Your task:
Return the listing below verbatim. Pictures do not belong in the copy.

Information given:
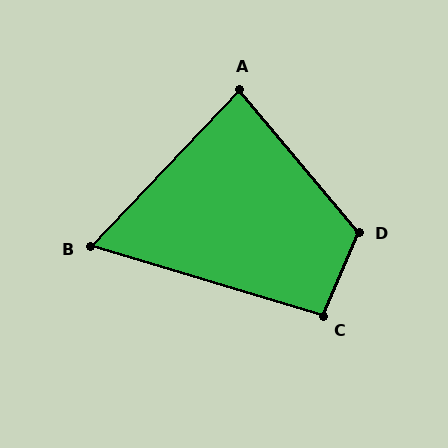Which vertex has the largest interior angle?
D, at approximately 117 degrees.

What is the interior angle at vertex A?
Approximately 83 degrees (acute).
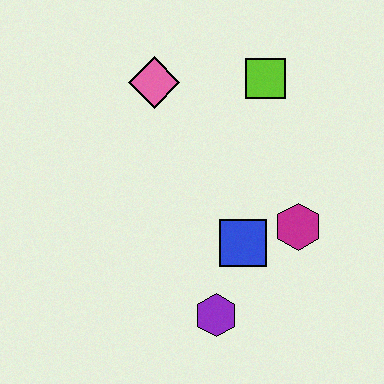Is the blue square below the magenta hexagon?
Yes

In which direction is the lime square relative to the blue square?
The lime square is above the blue square.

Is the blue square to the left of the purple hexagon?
No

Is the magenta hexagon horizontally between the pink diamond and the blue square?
No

Finished answer:
Which vertex has the largest interior angle?
D, at approximately 117 degrees.

What is the interior angle at vertex A?
Approximately 83 degrees (acute).
Is the blue square below the magenta hexagon?
Yes

In which direction is the lime square relative to the blue square?
The lime square is above the blue square.

Is the blue square to the left of the purple hexagon?
No

Is the magenta hexagon horizontally between the pink diamond and the blue square?
No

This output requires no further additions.